>> START

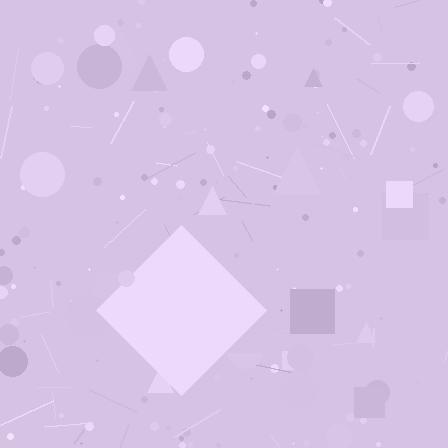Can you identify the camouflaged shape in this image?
The camouflaged shape is a diamond.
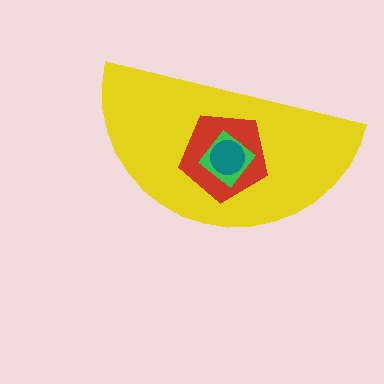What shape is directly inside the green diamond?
The teal circle.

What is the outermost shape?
The yellow semicircle.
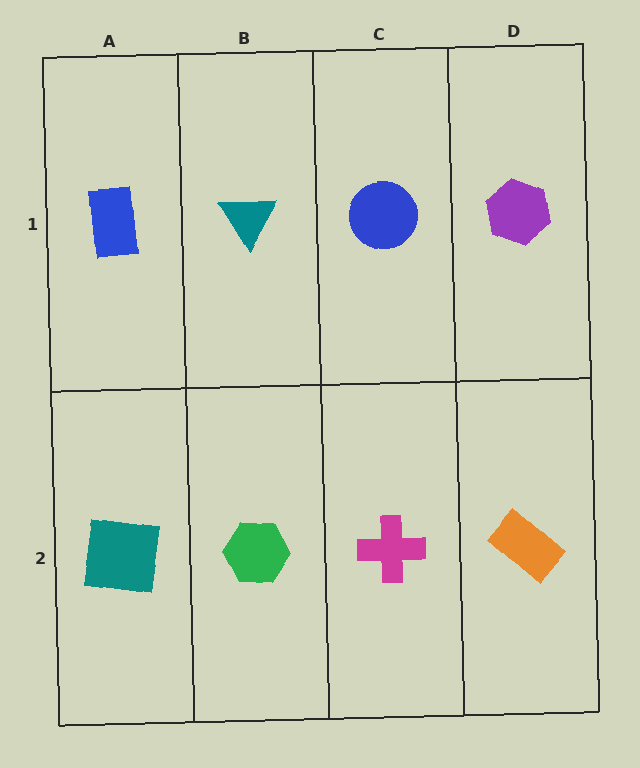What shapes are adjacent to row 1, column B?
A green hexagon (row 2, column B), a blue rectangle (row 1, column A), a blue circle (row 1, column C).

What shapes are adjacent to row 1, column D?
An orange rectangle (row 2, column D), a blue circle (row 1, column C).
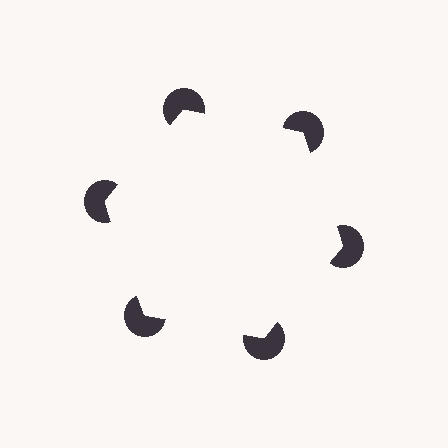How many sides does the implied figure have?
6 sides.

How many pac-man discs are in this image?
There are 6 — one at each vertex of the illusory hexagon.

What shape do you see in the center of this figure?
An illusory hexagon — its edges are inferred from the aligned wedge cuts in the pac-man discs, not physically drawn.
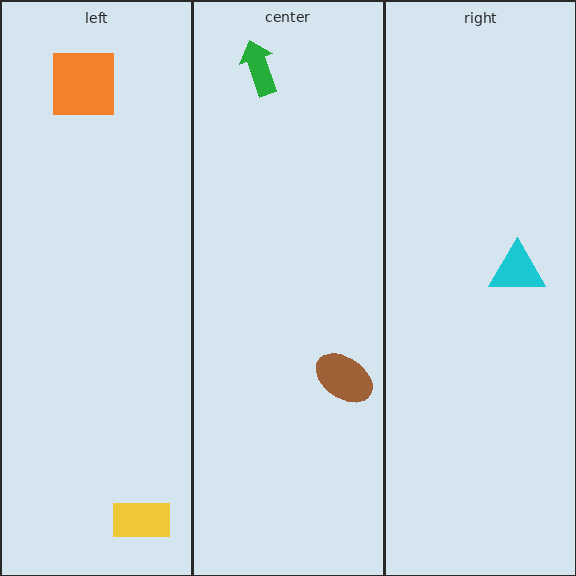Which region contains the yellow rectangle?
The left region.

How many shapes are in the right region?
1.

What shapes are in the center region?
The green arrow, the brown ellipse.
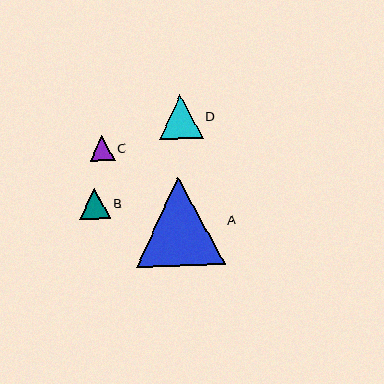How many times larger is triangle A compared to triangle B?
Triangle A is approximately 2.9 times the size of triangle B.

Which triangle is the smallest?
Triangle C is the smallest with a size of approximately 25 pixels.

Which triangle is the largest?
Triangle A is the largest with a size of approximately 89 pixels.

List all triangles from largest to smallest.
From largest to smallest: A, D, B, C.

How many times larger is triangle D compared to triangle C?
Triangle D is approximately 1.7 times the size of triangle C.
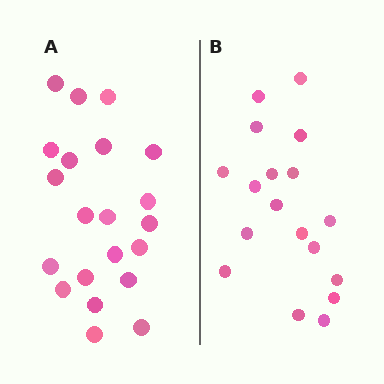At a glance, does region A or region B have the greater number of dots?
Region A (the left region) has more dots.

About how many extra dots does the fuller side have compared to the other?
Region A has just a few more — roughly 2 or 3 more dots than region B.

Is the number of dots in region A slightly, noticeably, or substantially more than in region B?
Region A has only slightly more — the two regions are fairly close. The ratio is roughly 1.2 to 1.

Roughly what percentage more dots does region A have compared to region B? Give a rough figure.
About 15% more.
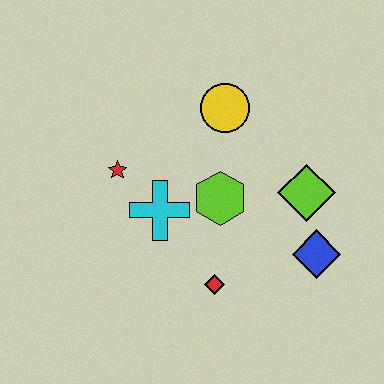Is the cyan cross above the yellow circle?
No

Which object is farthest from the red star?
The blue diamond is farthest from the red star.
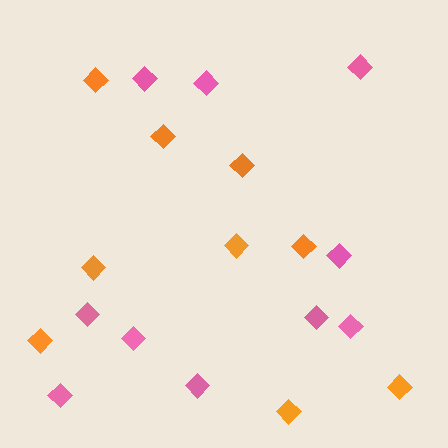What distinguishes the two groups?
There are 2 groups: one group of pink diamonds (10) and one group of orange diamonds (9).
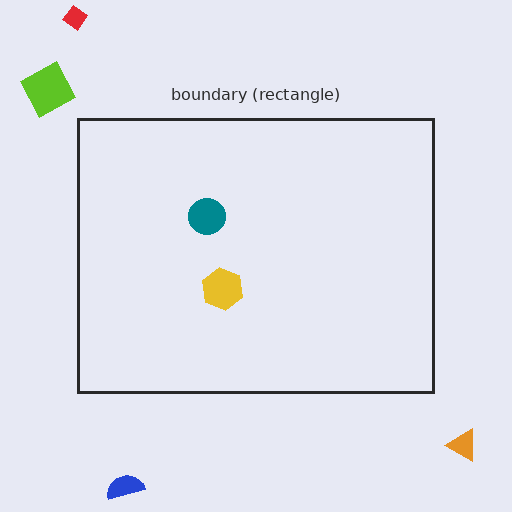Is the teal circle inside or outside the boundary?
Inside.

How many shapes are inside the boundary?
2 inside, 4 outside.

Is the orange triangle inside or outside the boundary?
Outside.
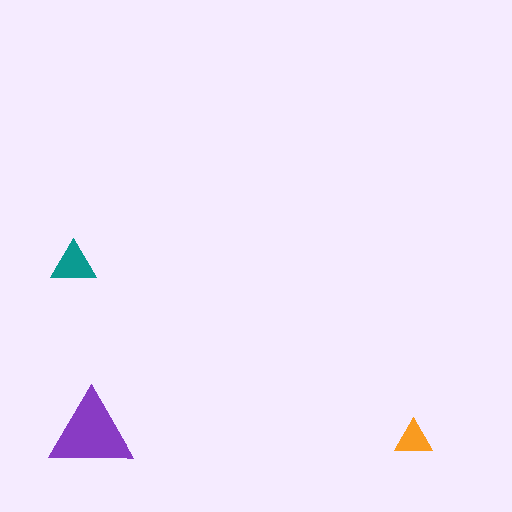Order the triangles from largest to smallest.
the purple one, the teal one, the orange one.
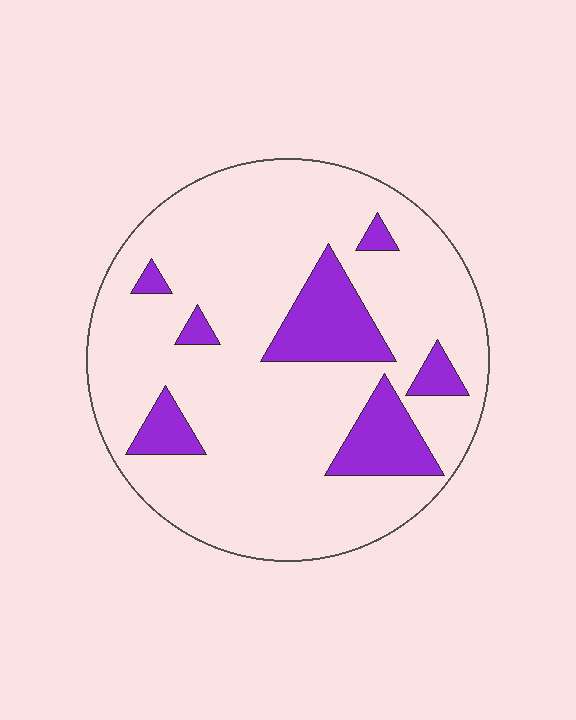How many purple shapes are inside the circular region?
7.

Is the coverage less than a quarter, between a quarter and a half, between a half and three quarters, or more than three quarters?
Less than a quarter.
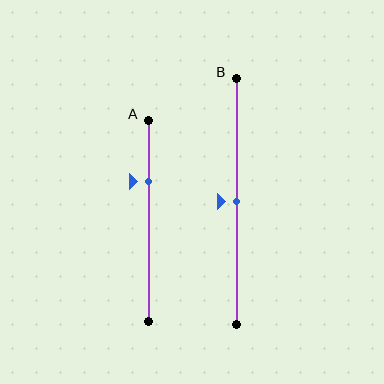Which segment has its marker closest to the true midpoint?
Segment B has its marker closest to the true midpoint.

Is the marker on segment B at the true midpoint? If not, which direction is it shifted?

>> END

EXERCISE:
All the records need to be repeated exactly, with the images dropped.

WRITTEN ANSWER:
Can you identify the camouflaged shape in this image?
The camouflaged shape is a diamond.
What shape is directly inside the green diamond?
The teal circle.

What is the outermost shape?
The yellow semicircle.
What shapes are adjacent to row 1, column B?
A green hexagon (row 2, column B), a blue rectangle (row 1, column A), a blue circle (row 1, column C).

What shapes are adjacent to row 1, column D?
An orange rectangle (row 2, column D), a blue circle (row 1, column C).
How many sides does the implied figure have?
6 sides.

How many pac-man discs are in this image?
There are 6 — one at each vertex of the illusory hexagon.

What shape do you see in the center of this figure?
An illusory hexagon — its edges are inferred from the aligned wedge cuts in the pac-man discs, not physically drawn.
Which region contains the yellow rectangle?
The left region.

How many shapes are in the right region?
1.

What shapes are in the center region?
The green arrow, the brown ellipse.
How many times larger is triangle A compared to triangle B?
Triangle A is approximately 2.9 times the size of triangle B.

Which triangle is the smallest?
Triangle C is the smallest with a size of approximately 25 pixels.

Which triangle is the largest?
Triangle A is the largest with a size of approximately 89 pixels.

List all triangles from largest to smallest.
From largest to smallest: A, D, B, C.

How many times larger is triangle D compared to triangle C?
Triangle D is approximately 1.7 times the size of triangle C.
At a glance, does region A or region B have the greater number of dots?
Region A (the left region) has more dots.

About how many extra dots does the fuller side have compared to the other?
Region A has just a few more — roughly 2 or 3 more dots than region B.

Is the number of dots in region A slightly, noticeably, or substantially more than in region B?
Region A has only slightly more — the two regions are fairly close. The ratio is roughly 1.2 to 1.

Roughly what percentage more dots does region A have compared to region B? Give a rough figure.
About 15% more.
Is the cyan cross above the yellow circle?
No

Which object is farthest from the red star?
The blue diamond is farthest from the red star.
What distinguishes the two groups?
There are 2 groups: one group of pink diamonds (10) and one group of orange diamonds (9).
Is the teal circle inside or outside the boundary?
Inside.

How many shapes are inside the boundary?
2 inside, 4 outside.

Is the orange triangle inside or outside the boundary?
Outside.
Order the triangles from largest to smallest.
the purple one, the teal one, the orange one.
How many purple shapes are inside the circular region?
7.

Is the coverage less than a quarter, between a quarter and a half, between a half and three quarters, or more than three quarters?
Less than a quarter.
Which segment has its marker closest to the true midpoint?
Segment B has its marker closest to the true midpoint.

Is the marker on segment B at the true midpoint? If not, which direction is it shifted?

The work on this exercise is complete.